DIRECTIVE.
Transcribe the records below exactly as they appear, omitting any pictures.

>>>>

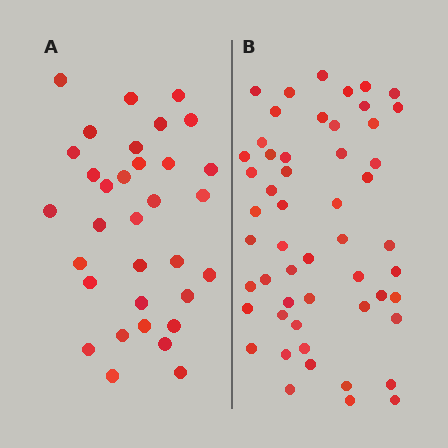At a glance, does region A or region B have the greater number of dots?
Region B (the right region) has more dots.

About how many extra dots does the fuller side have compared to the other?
Region B has approximately 20 more dots than region A.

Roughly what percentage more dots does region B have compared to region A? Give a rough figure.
About 60% more.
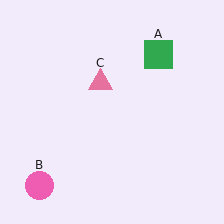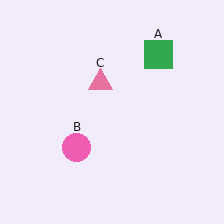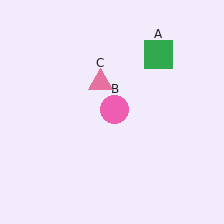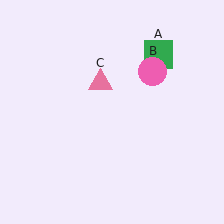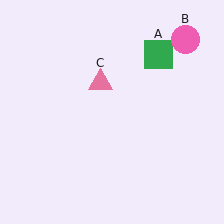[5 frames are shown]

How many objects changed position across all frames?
1 object changed position: pink circle (object B).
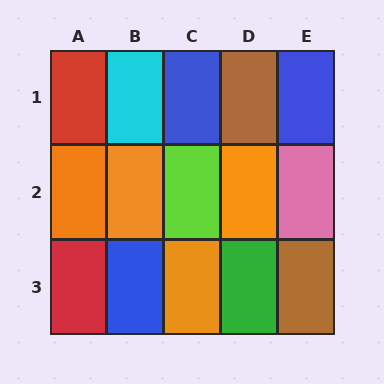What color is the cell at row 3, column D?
Green.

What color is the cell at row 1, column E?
Blue.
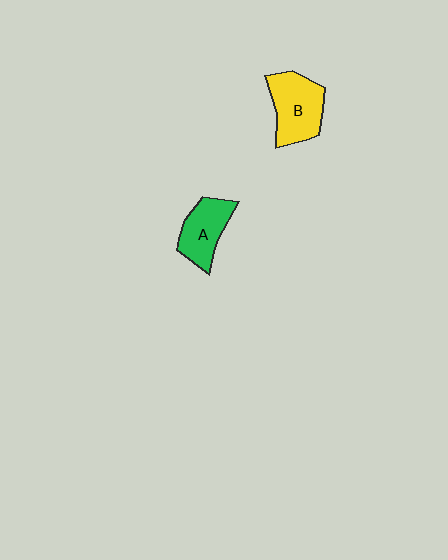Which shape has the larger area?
Shape B (yellow).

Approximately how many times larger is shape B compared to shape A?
Approximately 1.2 times.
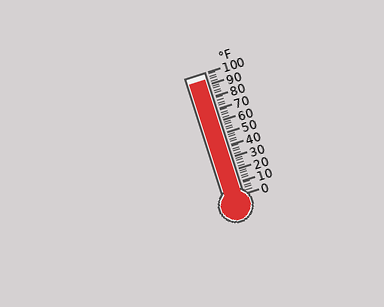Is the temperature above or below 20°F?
The temperature is above 20°F.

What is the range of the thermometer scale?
The thermometer scale ranges from 0°F to 100°F.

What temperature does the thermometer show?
The thermometer shows approximately 94°F.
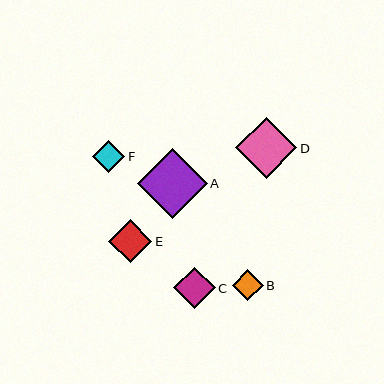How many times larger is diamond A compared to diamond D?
Diamond A is approximately 1.1 times the size of diamond D.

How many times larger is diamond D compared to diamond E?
Diamond D is approximately 1.4 times the size of diamond E.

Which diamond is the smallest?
Diamond B is the smallest with a size of approximately 31 pixels.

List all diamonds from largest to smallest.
From largest to smallest: A, D, E, C, F, B.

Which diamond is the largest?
Diamond A is the largest with a size of approximately 70 pixels.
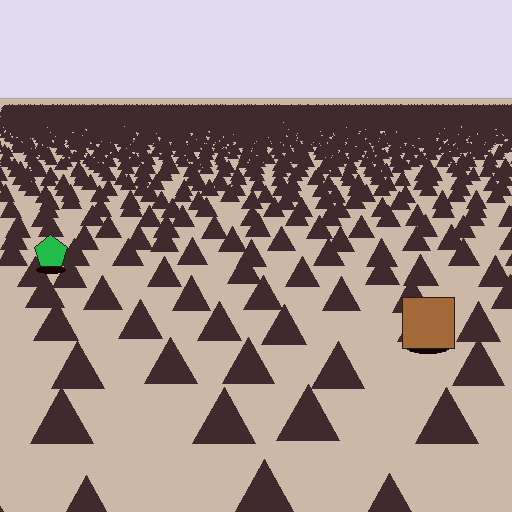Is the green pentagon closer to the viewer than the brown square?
No. The brown square is closer — you can tell from the texture gradient: the ground texture is coarser near it.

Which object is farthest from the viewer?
The green pentagon is farthest from the viewer. It appears smaller and the ground texture around it is denser.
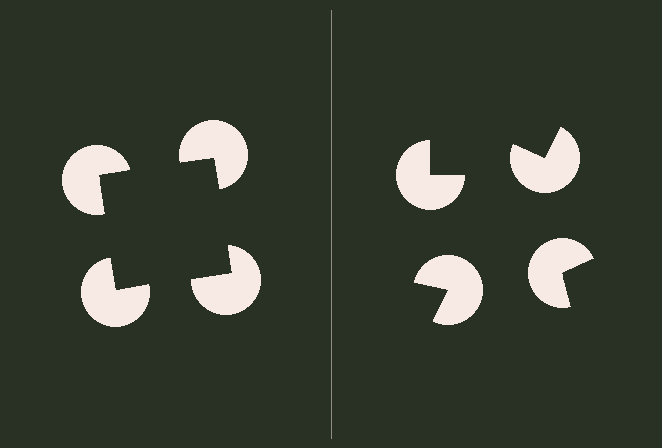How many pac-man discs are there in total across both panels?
8 — 4 on each side.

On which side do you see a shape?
An illusory square appears on the left side. On the right side the wedge cuts are rotated, so no coherent shape forms.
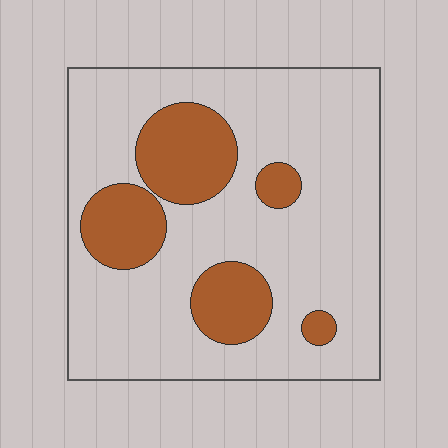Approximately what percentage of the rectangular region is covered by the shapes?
Approximately 25%.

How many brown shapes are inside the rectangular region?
5.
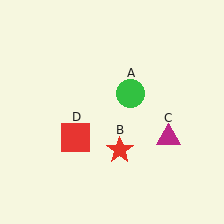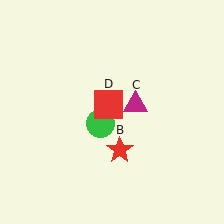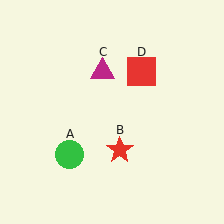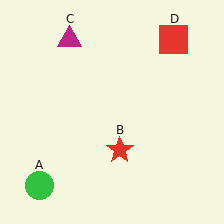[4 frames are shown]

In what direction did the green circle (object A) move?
The green circle (object A) moved down and to the left.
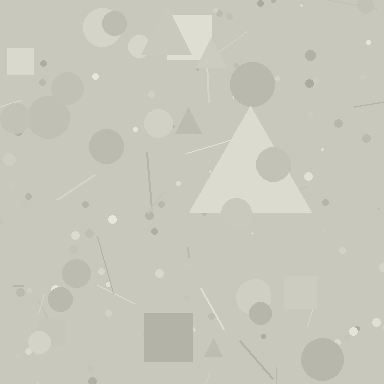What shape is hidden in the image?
A triangle is hidden in the image.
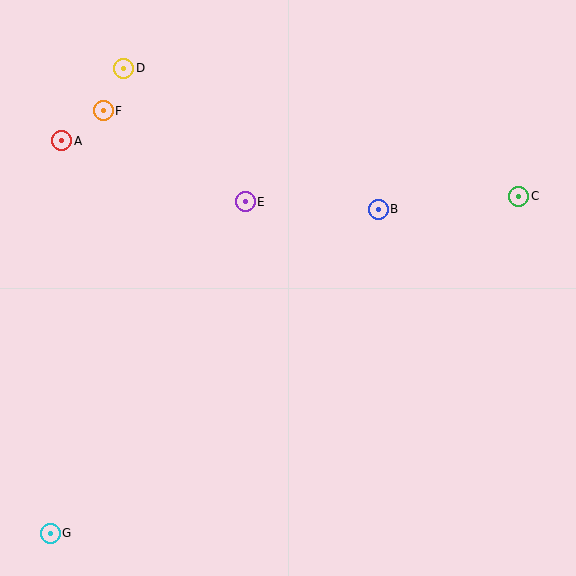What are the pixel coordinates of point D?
Point D is at (124, 68).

<<<<

SOLVED PROBLEM.
At a glance, does region A or region B have the greater number of dots?
Region B (the right region) has more dots.

About how many extra dots does the fuller side have compared to the other?
Region B has approximately 20 more dots than region A.

Roughly what percentage more dots does region B have compared to region A? Give a rough figure.
About 60% more.
[5 frames are shown]

How many objects changed position across all frames?
1 object changed position: pink circle (object B).
What color is the cell at row 3, column D?
Green.

What color is the cell at row 1, column E?
Blue.
Which shape has the larger area?
Shape B (yellow).

Approximately how many times larger is shape B compared to shape A?
Approximately 1.2 times.
Is the temperature above or below 20°F?
The temperature is above 20°F.

What is the range of the thermometer scale?
The thermometer scale ranges from 0°F to 100°F.

What temperature does the thermometer show?
The thermometer shows approximately 94°F.
How many times larger is diamond A compared to diamond D?
Diamond A is approximately 1.1 times the size of diamond D.

How many times larger is diamond D compared to diamond E?
Diamond D is approximately 1.4 times the size of diamond E.

Which diamond is the smallest?
Diamond B is the smallest with a size of approximately 31 pixels.

List all diamonds from largest to smallest.
From largest to smallest: A, D, E, C, F, B.

Which diamond is the largest?
Diamond A is the largest with a size of approximately 70 pixels.
Is the green pentagon closer to the viewer than the brown square?
No. The brown square is closer — you can tell from the texture gradient: the ground texture is coarser near it.

Which object is farthest from the viewer?
The green pentagon is farthest from the viewer. It appears smaller and the ground texture around it is denser.
How many pac-man discs are there in total across both panels?
8 — 4 on each side.

On which side do you see a shape?
An illusory square appears on the left side. On the right side the wedge cuts are rotated, so no coherent shape forms.
Approximately what percentage of the rectangular region is covered by the shapes?
Approximately 25%.

How many brown shapes are inside the rectangular region?
5.
[4 frames are shown]

In what direction did the green circle (object A) move?
The green circle (object A) moved down and to the left.
What shape is hidden in the image?
A triangle is hidden in the image.
What are the pixel coordinates of point D?
Point D is at (124, 68).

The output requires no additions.